══ Input material ══
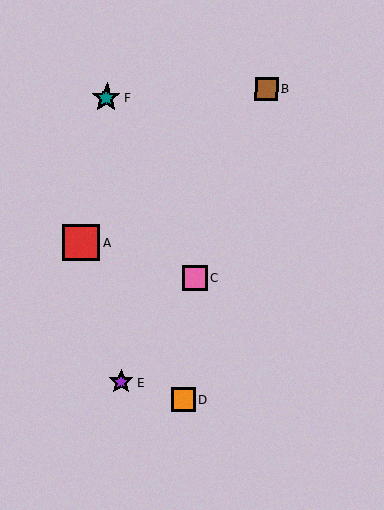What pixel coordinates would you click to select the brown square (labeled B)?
Click at (267, 89) to select the brown square B.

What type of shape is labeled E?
Shape E is a purple star.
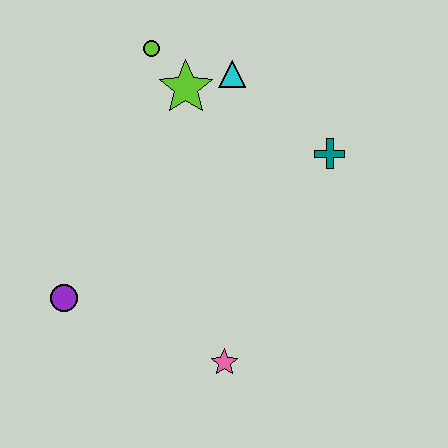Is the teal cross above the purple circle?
Yes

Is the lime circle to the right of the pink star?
No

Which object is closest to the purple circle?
The pink star is closest to the purple circle.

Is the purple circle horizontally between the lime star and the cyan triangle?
No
═══
Exercise goal = Go through the entries above and print each one exactly, minus the pictures.

Answer to this exercise =
What pixel coordinates would you click to select the brown square (labeled B)?
Click at (267, 89) to select the brown square B.

What type of shape is labeled E?
Shape E is a purple star.
Is the teal cross above the purple circle?
Yes

Is the lime circle to the right of the pink star?
No

Which object is closest to the purple circle?
The pink star is closest to the purple circle.

Is the purple circle horizontally between the lime star and the cyan triangle?
No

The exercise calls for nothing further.